Records:
= = =

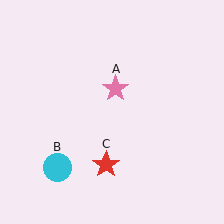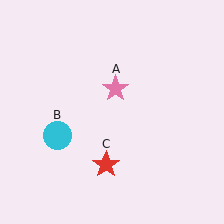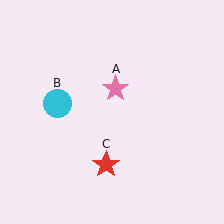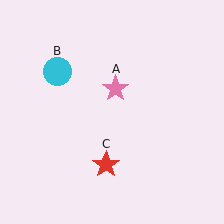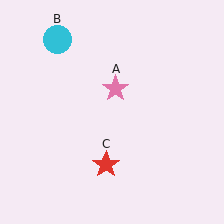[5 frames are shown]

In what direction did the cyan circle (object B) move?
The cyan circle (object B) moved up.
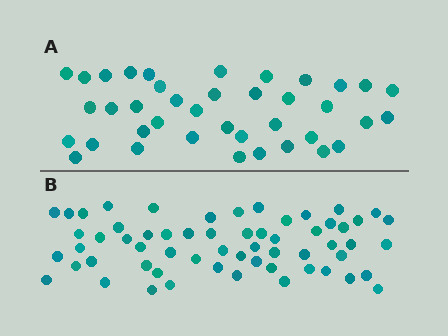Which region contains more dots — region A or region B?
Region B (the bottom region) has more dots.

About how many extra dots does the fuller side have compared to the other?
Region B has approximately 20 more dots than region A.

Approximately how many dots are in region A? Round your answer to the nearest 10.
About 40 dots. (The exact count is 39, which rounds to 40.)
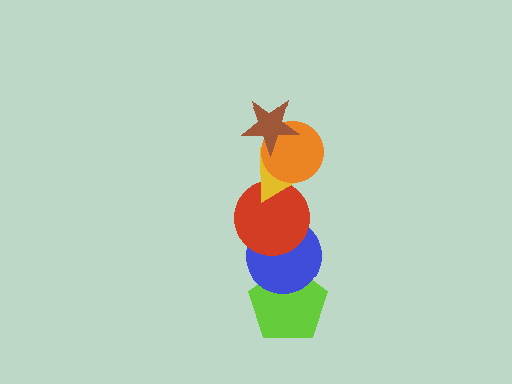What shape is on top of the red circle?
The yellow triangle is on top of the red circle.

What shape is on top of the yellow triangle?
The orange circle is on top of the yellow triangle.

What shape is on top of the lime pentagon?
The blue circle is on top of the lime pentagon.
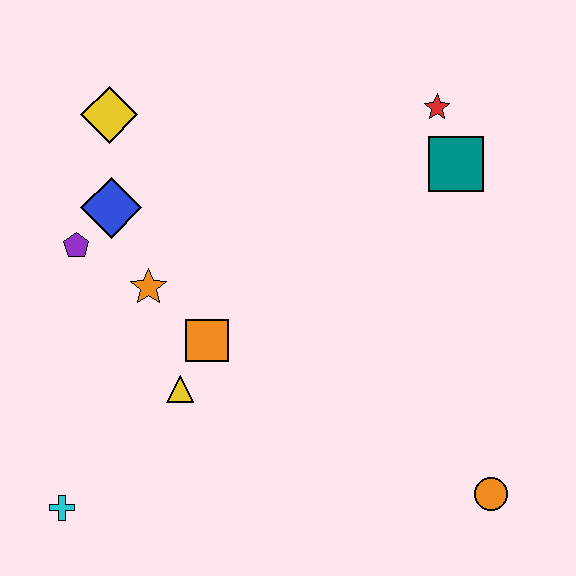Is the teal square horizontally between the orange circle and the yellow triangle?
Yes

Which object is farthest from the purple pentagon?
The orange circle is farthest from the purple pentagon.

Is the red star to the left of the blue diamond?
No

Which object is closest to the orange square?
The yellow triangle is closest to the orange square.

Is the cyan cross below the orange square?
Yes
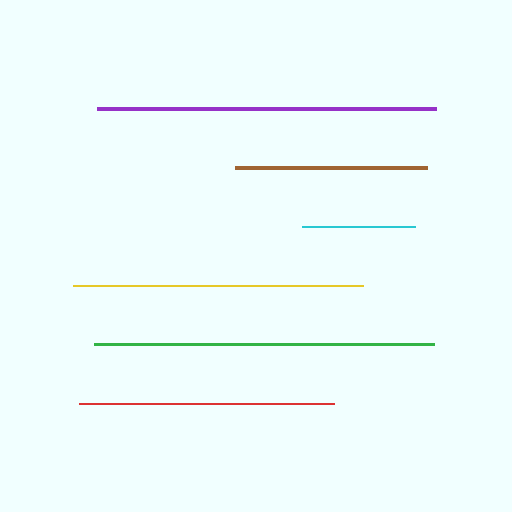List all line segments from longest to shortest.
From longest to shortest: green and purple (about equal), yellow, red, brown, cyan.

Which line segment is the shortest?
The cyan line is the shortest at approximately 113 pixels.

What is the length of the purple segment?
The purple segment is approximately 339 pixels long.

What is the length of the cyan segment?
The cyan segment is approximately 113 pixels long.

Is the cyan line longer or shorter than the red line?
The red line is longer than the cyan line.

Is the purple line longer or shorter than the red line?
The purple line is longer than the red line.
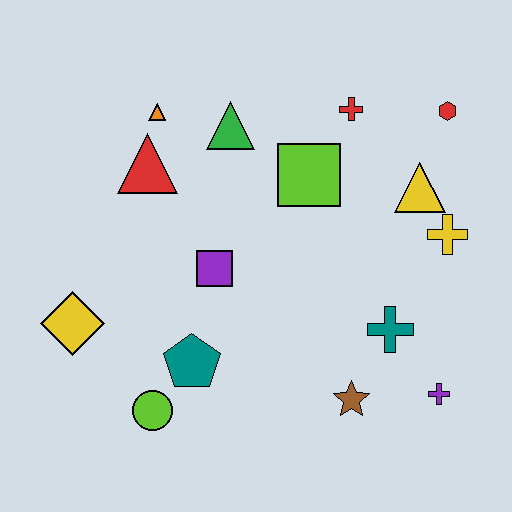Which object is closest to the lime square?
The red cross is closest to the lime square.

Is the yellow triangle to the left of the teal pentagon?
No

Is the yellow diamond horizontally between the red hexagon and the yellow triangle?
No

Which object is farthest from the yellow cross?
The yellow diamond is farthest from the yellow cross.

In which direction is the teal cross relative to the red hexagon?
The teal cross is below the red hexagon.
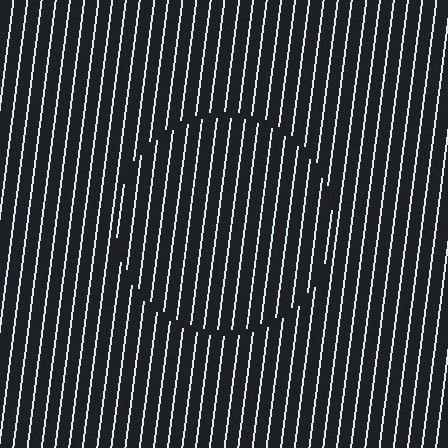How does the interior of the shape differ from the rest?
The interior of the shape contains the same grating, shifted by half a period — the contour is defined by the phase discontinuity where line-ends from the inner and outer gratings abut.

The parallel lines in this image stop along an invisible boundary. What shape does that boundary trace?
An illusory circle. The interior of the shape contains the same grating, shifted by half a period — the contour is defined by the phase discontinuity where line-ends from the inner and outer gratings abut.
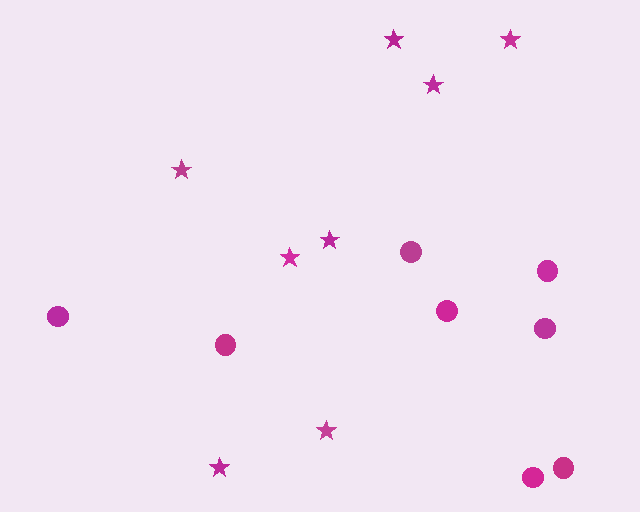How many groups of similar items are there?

= = =

All entries are to be retyped exactly. Omit any embedded images.

[5 frames are shown]

In what direction did the cyan circle (object B) move?
The cyan circle (object B) moved up.
Which region contains more dots — region A or region B?
Region B (the bottom region) has more dots.

About how many extra dots does the fuller side have compared to the other?
Region B has approximately 20 more dots than region A.

Approximately how many dots are in region A? Round your answer to the nearest 10.
About 40 dots. (The exact count is 39, which rounds to 40.)
What shape is on top of the red circle?
The yellow triangle is on top of the red circle.

What shape is on top of the yellow triangle?
The orange circle is on top of the yellow triangle.

What shape is on top of the lime pentagon?
The blue circle is on top of the lime pentagon.
Is the teal square horizontally between the orange circle and the yellow triangle?
Yes

Which object is farthest from the purple pentagon?
The orange circle is farthest from the purple pentagon.

Is the red star to the left of the blue diamond?
No

Which object is closest to the orange square?
The yellow triangle is closest to the orange square.

Is the cyan cross below the orange square?
Yes
List all line segments from longest to shortest.
From longest to shortest: green and purple (about equal), yellow, red, brown, cyan.

Which line segment is the shortest?
The cyan line is the shortest at approximately 113 pixels.

What is the length of the purple segment?
The purple segment is approximately 339 pixels long.

What is the length of the cyan segment?
The cyan segment is approximately 113 pixels long.

Is the cyan line longer or shorter than the red line?
The red line is longer than the cyan line.

Is the purple line longer or shorter than the red line?
The purple line is longer than the red line.
Which object is closest to the lime square?
The red cross is closest to the lime square.

Is the yellow triangle to the left of the teal pentagon?
No

Is the yellow diamond horizontally between the red hexagon and the yellow triangle?
No

Which object is farthest from the yellow cross?
The yellow diamond is farthest from the yellow cross.

In which direction is the teal cross relative to the red hexagon?
The teal cross is below the red hexagon.
How does the interior of the shape differ from the rest?
The interior of the shape contains the same grating, shifted by half a period — the contour is defined by the phase discontinuity where line-ends from the inner and outer gratings abut.

The parallel lines in this image stop along an invisible boundary. What shape does that boundary trace?
An illusory circle. The interior of the shape contains the same grating, shifted by half a period — the contour is defined by the phase discontinuity where line-ends from the inner and outer gratings abut.
How many groups of similar items are there?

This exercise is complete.